Written task - Rewrite the section of the items that opens with the line containing "Locate every instance of hats" and closes with the line containing "[[918, 312, 947, 329]]", keeping every line in it. Adjust each bounding-box coordinate by -97, except those in the sample arrays after "e.g.", which stay unchanged.

Records for the task -

------------------------------------------------------------

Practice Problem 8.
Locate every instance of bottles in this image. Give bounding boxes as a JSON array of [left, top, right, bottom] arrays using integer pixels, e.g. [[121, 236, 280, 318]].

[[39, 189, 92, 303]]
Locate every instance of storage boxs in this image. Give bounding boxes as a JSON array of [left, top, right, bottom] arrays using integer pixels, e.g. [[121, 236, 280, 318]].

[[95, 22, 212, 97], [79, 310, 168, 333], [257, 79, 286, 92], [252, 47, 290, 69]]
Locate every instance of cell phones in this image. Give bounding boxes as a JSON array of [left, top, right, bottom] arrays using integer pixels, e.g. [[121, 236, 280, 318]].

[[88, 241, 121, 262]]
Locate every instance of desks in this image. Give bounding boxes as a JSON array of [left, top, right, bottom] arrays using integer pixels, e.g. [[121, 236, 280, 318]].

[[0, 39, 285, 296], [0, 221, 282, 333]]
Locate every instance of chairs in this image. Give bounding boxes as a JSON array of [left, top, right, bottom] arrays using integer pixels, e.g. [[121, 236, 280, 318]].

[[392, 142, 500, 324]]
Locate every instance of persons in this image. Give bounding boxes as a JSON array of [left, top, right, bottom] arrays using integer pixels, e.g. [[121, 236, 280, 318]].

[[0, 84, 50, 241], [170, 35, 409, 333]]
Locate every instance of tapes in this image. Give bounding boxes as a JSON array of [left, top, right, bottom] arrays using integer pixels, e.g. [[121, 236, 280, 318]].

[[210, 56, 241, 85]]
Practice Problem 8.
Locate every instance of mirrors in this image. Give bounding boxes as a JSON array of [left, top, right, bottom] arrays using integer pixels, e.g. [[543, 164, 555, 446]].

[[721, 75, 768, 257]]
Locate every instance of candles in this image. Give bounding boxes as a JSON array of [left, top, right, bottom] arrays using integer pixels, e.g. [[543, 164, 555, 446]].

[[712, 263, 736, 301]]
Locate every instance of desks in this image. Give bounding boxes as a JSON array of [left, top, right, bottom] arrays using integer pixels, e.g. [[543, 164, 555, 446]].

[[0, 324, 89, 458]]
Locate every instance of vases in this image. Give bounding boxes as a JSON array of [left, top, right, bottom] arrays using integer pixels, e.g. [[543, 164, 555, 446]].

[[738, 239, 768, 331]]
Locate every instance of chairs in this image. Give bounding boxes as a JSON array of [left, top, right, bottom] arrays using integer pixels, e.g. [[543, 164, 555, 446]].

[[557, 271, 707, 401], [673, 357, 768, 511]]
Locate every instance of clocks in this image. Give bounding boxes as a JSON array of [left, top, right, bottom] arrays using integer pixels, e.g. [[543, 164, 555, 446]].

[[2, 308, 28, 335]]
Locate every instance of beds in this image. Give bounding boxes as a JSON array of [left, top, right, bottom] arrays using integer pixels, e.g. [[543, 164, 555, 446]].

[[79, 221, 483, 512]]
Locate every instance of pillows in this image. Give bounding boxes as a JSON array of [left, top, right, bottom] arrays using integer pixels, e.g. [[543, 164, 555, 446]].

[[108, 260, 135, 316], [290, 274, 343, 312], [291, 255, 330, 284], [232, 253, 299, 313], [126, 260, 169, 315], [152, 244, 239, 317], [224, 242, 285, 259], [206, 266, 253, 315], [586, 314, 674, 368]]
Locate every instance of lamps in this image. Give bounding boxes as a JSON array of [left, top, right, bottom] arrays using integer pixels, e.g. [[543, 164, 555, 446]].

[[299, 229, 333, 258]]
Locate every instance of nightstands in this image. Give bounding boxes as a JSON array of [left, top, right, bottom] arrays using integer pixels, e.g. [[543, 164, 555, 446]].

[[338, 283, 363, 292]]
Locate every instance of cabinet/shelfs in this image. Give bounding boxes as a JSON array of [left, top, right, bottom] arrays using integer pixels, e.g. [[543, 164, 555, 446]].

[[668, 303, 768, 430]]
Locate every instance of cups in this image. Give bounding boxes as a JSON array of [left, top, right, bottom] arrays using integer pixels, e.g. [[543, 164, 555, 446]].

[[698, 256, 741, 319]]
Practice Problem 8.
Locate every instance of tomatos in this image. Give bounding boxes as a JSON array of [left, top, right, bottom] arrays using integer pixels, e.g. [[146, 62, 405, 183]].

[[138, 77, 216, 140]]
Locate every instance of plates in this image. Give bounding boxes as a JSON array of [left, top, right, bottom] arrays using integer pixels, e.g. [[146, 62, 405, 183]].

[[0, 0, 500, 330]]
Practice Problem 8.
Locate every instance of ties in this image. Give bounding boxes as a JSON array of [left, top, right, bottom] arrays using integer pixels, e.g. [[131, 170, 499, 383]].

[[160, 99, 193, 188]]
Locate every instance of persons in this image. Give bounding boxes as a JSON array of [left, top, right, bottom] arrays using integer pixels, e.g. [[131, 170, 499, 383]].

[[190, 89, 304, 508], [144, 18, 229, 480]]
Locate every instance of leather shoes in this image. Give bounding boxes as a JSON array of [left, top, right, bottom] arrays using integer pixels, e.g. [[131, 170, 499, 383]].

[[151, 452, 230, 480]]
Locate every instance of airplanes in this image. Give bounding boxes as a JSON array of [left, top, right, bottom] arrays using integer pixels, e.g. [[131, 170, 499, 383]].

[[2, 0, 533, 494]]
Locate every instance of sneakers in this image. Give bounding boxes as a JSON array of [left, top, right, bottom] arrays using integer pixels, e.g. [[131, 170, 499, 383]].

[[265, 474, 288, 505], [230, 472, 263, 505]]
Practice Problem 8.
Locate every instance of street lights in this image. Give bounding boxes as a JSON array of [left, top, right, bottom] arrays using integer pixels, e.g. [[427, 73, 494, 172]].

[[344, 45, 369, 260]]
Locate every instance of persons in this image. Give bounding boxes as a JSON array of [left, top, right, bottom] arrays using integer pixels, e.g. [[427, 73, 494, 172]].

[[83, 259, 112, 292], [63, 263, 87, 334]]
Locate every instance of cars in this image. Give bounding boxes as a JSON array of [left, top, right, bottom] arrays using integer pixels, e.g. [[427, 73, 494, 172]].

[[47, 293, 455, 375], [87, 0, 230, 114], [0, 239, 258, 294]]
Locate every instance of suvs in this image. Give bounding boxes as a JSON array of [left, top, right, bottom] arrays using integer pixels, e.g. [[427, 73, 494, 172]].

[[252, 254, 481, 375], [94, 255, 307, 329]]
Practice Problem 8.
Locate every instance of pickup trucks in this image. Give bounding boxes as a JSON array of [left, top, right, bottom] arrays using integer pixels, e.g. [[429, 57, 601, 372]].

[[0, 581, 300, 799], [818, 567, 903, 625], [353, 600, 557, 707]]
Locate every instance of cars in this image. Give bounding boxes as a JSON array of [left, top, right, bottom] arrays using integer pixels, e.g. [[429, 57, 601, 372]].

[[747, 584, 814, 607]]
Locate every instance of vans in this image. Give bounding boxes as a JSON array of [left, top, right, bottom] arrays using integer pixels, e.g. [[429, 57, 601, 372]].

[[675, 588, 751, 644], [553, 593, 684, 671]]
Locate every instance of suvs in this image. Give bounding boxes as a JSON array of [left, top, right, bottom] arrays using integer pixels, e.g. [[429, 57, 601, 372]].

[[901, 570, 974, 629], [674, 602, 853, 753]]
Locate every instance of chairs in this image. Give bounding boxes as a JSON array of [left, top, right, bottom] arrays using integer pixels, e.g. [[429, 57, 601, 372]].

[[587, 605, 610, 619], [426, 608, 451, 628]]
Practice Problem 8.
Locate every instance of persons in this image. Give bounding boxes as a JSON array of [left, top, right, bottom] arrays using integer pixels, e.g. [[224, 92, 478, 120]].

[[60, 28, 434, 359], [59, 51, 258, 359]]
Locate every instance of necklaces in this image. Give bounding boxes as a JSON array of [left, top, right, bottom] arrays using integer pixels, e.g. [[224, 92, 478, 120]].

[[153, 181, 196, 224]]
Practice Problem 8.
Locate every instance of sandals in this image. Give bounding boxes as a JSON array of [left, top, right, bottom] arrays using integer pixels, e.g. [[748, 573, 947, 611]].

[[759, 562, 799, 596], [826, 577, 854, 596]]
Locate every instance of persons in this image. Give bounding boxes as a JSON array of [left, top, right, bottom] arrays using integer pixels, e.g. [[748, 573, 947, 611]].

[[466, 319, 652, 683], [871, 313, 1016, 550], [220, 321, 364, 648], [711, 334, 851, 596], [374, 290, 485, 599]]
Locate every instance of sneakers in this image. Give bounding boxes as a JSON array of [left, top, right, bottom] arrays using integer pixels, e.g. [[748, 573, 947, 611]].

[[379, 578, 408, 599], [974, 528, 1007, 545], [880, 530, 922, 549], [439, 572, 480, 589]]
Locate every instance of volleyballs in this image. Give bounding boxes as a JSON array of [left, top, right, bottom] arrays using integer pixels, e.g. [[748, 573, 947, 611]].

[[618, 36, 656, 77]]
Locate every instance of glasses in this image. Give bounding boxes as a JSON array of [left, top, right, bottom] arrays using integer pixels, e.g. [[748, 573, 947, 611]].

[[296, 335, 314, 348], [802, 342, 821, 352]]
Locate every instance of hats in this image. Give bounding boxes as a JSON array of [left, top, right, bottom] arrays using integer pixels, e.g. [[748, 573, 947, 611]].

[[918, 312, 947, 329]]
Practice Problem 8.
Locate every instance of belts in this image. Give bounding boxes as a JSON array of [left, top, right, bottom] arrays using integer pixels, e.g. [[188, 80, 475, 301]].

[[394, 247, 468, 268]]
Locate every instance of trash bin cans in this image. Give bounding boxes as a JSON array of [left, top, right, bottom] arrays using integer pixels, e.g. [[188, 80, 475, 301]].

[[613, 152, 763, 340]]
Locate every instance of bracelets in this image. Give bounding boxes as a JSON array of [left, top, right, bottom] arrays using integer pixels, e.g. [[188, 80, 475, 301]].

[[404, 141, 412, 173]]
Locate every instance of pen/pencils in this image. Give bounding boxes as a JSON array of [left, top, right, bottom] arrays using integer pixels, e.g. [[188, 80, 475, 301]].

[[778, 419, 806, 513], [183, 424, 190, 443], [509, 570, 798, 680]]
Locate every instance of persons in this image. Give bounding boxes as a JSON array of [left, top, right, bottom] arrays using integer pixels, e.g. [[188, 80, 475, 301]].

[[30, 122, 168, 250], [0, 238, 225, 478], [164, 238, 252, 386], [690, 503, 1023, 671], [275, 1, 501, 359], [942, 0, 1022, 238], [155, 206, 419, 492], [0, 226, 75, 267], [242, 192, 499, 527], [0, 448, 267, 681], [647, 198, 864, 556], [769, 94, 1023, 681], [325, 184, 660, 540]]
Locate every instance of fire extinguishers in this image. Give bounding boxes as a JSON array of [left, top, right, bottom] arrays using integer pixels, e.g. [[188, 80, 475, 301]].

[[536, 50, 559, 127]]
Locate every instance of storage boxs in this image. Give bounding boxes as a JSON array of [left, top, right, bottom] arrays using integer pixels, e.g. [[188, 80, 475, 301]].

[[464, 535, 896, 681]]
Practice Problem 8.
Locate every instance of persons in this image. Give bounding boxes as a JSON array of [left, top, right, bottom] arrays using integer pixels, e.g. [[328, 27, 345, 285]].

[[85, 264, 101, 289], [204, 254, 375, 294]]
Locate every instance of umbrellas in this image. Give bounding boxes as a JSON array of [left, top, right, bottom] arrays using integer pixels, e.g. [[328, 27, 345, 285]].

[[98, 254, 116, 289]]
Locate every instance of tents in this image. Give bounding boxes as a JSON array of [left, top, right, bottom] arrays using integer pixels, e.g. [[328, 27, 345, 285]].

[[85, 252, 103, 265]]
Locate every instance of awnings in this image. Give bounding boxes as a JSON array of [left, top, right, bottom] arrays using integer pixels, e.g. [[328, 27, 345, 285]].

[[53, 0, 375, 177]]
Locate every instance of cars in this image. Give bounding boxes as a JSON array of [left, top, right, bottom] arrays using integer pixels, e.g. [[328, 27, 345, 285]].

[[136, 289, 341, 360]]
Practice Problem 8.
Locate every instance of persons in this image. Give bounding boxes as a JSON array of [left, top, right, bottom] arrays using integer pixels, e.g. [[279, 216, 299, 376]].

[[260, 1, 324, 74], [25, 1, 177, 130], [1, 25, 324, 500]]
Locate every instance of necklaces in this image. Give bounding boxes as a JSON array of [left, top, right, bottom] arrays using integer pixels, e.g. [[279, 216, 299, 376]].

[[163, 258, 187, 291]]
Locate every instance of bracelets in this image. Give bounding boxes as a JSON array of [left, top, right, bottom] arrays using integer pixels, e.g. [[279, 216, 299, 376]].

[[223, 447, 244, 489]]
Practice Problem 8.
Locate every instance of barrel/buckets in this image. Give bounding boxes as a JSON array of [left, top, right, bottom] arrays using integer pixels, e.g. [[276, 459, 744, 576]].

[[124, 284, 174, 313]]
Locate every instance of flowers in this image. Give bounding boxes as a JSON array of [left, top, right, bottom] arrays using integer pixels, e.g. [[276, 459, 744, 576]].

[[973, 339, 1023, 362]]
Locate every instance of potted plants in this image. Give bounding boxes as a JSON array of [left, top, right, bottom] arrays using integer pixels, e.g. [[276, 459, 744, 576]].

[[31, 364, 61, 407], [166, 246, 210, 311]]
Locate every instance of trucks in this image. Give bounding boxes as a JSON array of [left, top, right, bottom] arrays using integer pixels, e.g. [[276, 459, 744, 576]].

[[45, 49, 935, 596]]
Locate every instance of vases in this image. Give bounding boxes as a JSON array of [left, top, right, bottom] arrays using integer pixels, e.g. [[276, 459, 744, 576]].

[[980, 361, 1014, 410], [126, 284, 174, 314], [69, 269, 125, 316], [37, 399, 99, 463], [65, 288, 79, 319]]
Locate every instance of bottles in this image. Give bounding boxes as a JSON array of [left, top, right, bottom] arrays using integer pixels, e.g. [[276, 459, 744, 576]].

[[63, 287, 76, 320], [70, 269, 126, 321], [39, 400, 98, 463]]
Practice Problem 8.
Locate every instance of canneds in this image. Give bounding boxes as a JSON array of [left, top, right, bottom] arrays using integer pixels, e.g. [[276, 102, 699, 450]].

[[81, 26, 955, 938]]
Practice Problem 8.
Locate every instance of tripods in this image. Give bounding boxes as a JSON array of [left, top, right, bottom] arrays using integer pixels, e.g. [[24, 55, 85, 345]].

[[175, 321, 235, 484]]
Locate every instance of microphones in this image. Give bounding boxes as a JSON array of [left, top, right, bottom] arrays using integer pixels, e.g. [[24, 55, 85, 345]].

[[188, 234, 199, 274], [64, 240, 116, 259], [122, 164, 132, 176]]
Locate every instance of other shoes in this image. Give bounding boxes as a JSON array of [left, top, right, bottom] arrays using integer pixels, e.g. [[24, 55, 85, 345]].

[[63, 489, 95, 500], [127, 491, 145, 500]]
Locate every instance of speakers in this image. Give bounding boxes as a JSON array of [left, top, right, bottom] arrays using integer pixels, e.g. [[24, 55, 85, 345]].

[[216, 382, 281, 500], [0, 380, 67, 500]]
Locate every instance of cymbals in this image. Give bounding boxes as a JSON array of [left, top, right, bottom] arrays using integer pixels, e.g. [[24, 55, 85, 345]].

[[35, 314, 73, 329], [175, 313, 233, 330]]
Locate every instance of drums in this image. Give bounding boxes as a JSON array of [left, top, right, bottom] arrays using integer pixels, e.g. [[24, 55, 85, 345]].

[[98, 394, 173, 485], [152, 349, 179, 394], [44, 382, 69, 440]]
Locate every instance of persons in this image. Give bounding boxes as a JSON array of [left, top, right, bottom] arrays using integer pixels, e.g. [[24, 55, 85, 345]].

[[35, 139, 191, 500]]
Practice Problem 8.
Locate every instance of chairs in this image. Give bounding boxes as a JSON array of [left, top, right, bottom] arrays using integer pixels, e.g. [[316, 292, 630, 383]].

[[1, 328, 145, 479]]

------------------------------------------------------------

Result for this task -
Locate every instance of hats in this image. Give bounding boxes as a JSON array of [left, top, right, bottom] arrays using integer pixels, e.g. [[748, 573, 947, 611]].

[[821, 215, 850, 232]]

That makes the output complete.